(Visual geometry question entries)
________________________________________

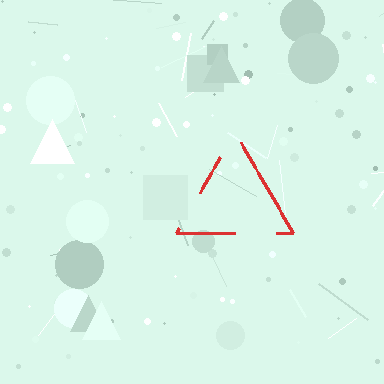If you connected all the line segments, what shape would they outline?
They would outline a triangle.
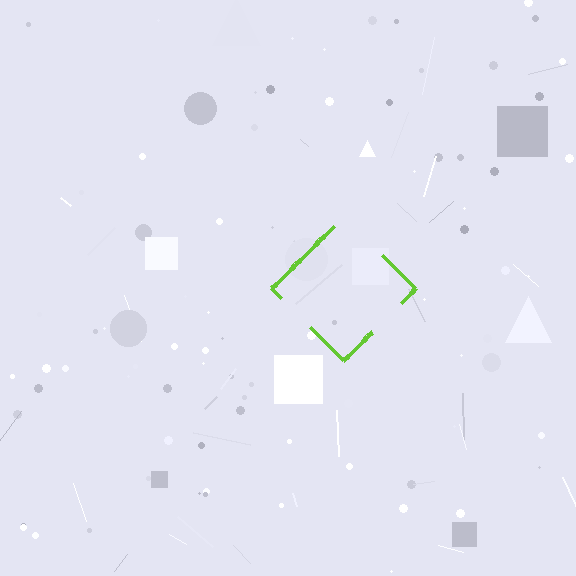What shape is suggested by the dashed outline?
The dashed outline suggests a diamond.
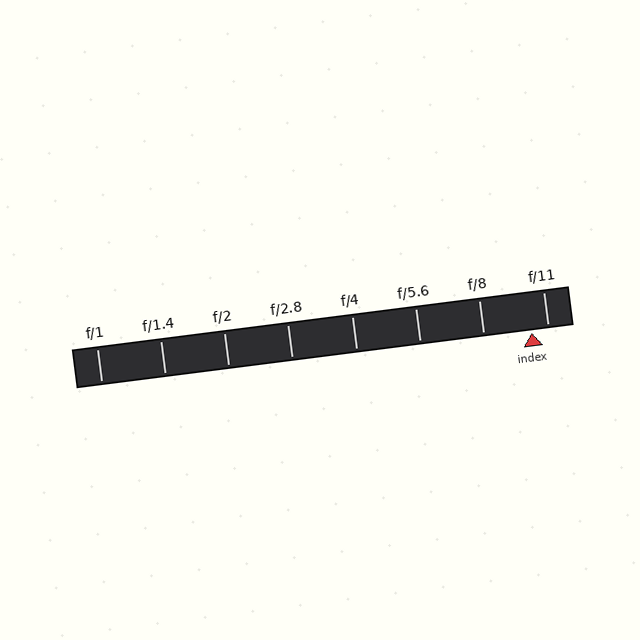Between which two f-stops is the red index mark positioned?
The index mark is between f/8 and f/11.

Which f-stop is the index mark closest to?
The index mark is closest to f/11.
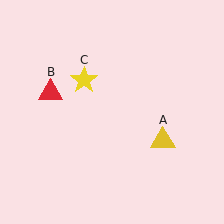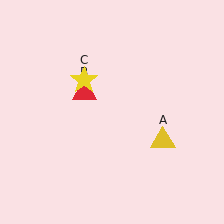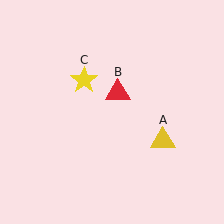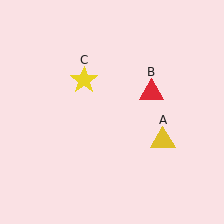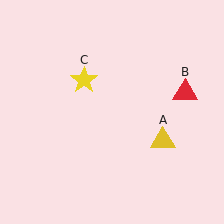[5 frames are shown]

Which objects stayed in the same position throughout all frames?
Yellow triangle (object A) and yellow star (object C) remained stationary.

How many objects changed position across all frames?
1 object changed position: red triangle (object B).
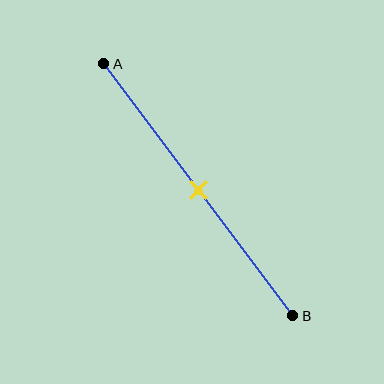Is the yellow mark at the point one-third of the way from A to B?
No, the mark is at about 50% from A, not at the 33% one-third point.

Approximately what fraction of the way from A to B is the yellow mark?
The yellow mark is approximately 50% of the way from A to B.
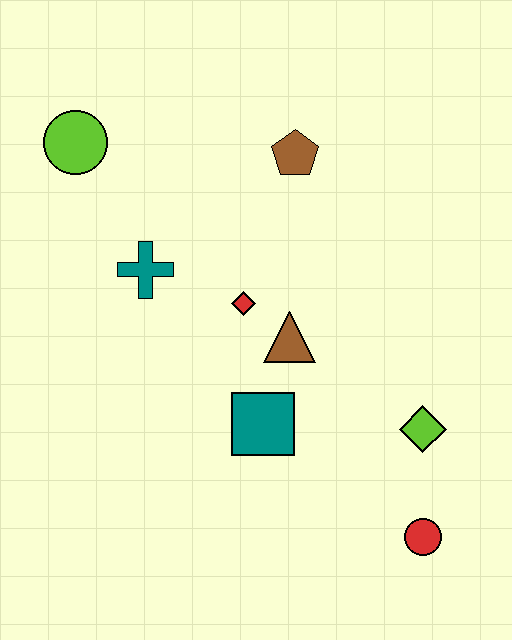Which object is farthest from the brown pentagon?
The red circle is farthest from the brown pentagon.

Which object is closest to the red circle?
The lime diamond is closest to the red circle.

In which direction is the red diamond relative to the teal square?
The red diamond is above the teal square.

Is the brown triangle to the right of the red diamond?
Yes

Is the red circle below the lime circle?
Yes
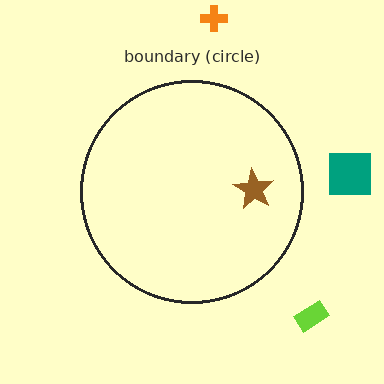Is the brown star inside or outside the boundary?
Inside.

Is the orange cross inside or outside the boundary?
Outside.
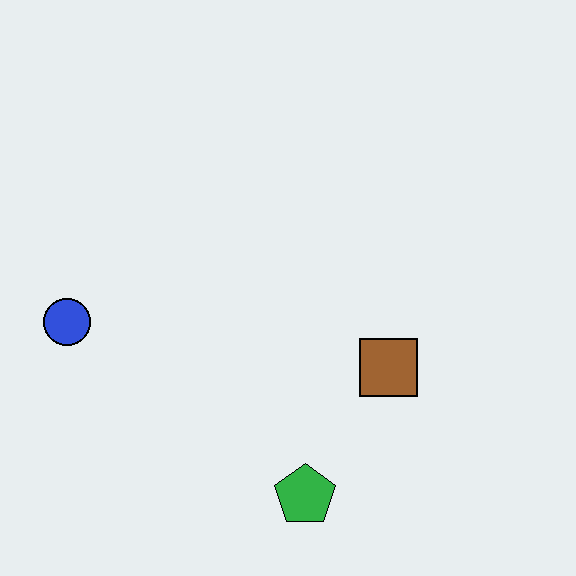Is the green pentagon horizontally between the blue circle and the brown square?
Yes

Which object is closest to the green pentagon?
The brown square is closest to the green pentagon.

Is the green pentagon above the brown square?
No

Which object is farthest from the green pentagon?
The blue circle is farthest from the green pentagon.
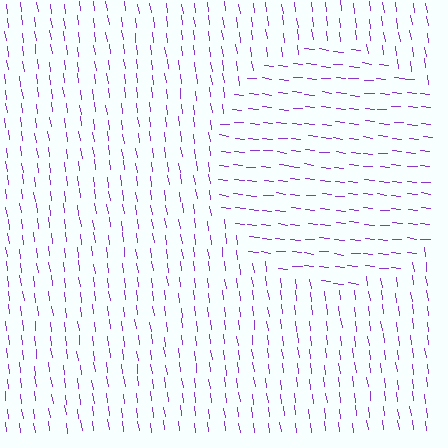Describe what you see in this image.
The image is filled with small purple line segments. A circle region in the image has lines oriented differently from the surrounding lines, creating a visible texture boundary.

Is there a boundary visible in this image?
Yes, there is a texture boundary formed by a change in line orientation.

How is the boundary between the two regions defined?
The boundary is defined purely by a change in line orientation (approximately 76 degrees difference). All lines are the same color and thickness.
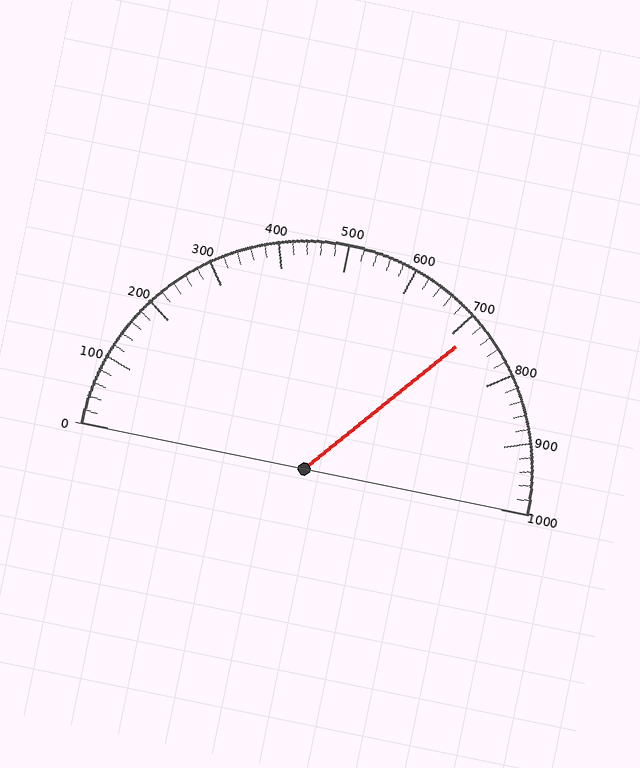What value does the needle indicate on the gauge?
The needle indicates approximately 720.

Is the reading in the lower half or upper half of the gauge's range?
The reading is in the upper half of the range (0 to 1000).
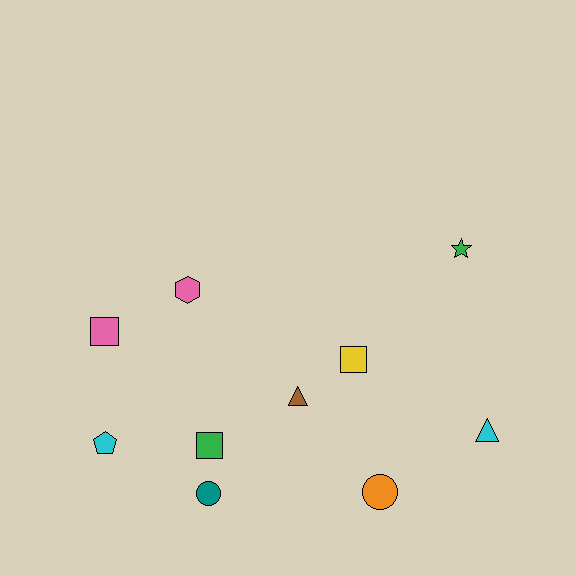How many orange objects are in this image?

________________________________________

__WHAT NEEDS TO BE DONE__. Output all the records, word for word, with no pictures in the copy.

__REPLY TO THE EXERCISE__.
If you connected all the line segments, what shape would they outline?
They would outline a triangle.
What shape is suggested by the dashed outline?
The dashed outline suggests a diamond.
Between which two f-stops is the red index mark positioned?
The index mark is between f/8 and f/11.

Which f-stop is the index mark closest to?
The index mark is closest to f/11.
[5 frames are shown]

Which objects stayed in the same position throughout all frames?
Yellow triangle (object A) and yellow star (object C) remained stationary.

How many objects changed position across all frames?
1 object changed position: red triangle (object B).
Is the yellow mark at the point one-third of the way from A to B?
No, the mark is at about 50% from A, not at the 33% one-third point.

Approximately what fraction of the way from A to B is the yellow mark?
The yellow mark is approximately 50% of the way from A to B.
Which object is farthest from the brown pentagon?
The red circle is farthest from the brown pentagon.

Which object is closest to the red circle?
The lime diamond is closest to the red circle.

In which direction is the red diamond relative to the teal square?
The red diamond is above the teal square.

Is the brown triangle to the right of the red diamond?
Yes

Is the red circle below the lime circle?
Yes
Is the brown star inside or outside the boundary?
Inside.

Is the orange cross inside or outside the boundary?
Outside.
Is the green pentagon horizontally between the blue circle and the brown square?
Yes

Which object is closest to the green pentagon?
The brown square is closest to the green pentagon.

Is the green pentagon above the brown square?
No

Which object is farthest from the green pentagon?
The blue circle is farthest from the green pentagon.
Describe what you see in this image.
The image is filled with small purple line segments. A circle region in the image has lines oriented differently from the surrounding lines, creating a visible texture boundary.

Is there a boundary visible in this image?
Yes, there is a texture boundary formed by a change in line orientation.

How is the boundary between the two regions defined?
The boundary is defined purely by a change in line orientation (approximately 76 degrees difference). All lines are the same color and thickness.
What value does the needle indicate on the gauge?
The needle indicates approximately 720.

Is the reading in the lower half or upper half of the gauge's range?
The reading is in the upper half of the range (0 to 1000).
How many orange objects are in this image?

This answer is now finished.